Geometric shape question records
__________

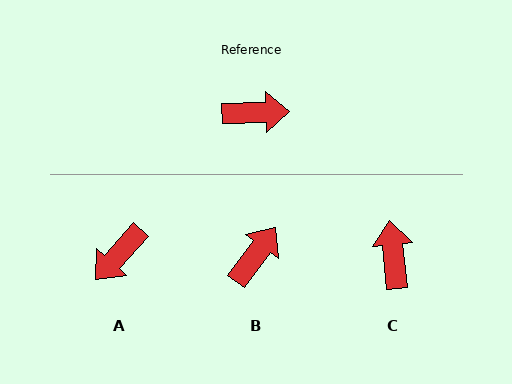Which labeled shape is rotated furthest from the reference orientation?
A, about 134 degrees away.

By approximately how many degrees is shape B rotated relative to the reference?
Approximately 52 degrees counter-clockwise.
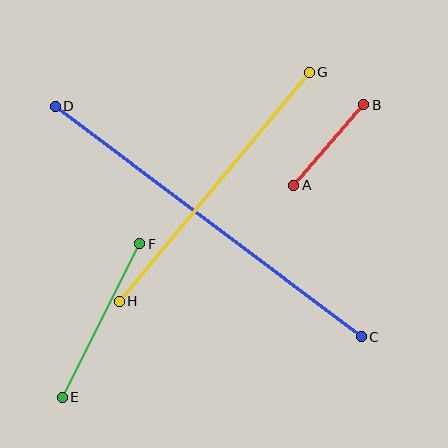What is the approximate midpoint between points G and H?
The midpoint is at approximately (214, 187) pixels.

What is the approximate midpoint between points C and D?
The midpoint is at approximately (208, 221) pixels.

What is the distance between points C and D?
The distance is approximately 383 pixels.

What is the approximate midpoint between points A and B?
The midpoint is at approximately (329, 145) pixels.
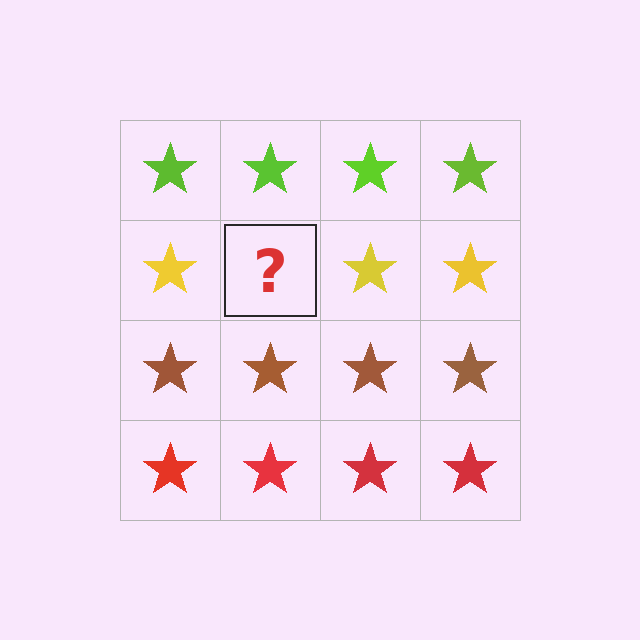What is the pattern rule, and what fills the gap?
The rule is that each row has a consistent color. The gap should be filled with a yellow star.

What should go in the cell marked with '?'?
The missing cell should contain a yellow star.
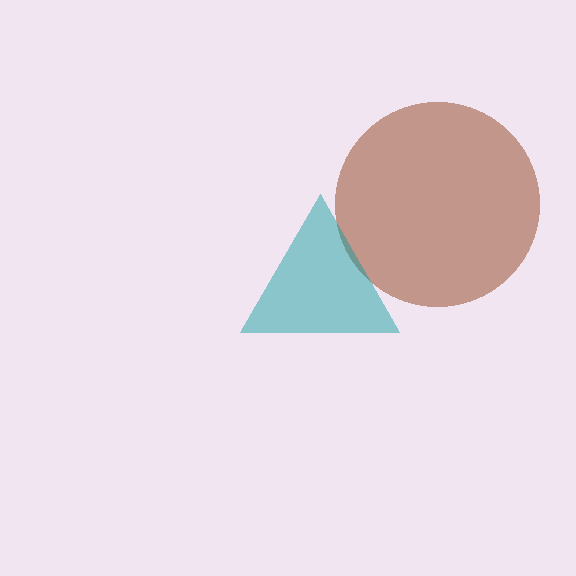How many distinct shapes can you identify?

__________

## Exercise directions
Leaving the pictures out, set down exactly the lines from the one with "What is the pattern" through the end of the records.

## Answer for the task
What is the pattern rule, and what fills the gap?
The rule is that each row has a consistent color. The gap should be filled with a yellow star.

What should go in the cell marked with '?'?
The missing cell should contain a yellow star.
How many distinct shapes can you identify?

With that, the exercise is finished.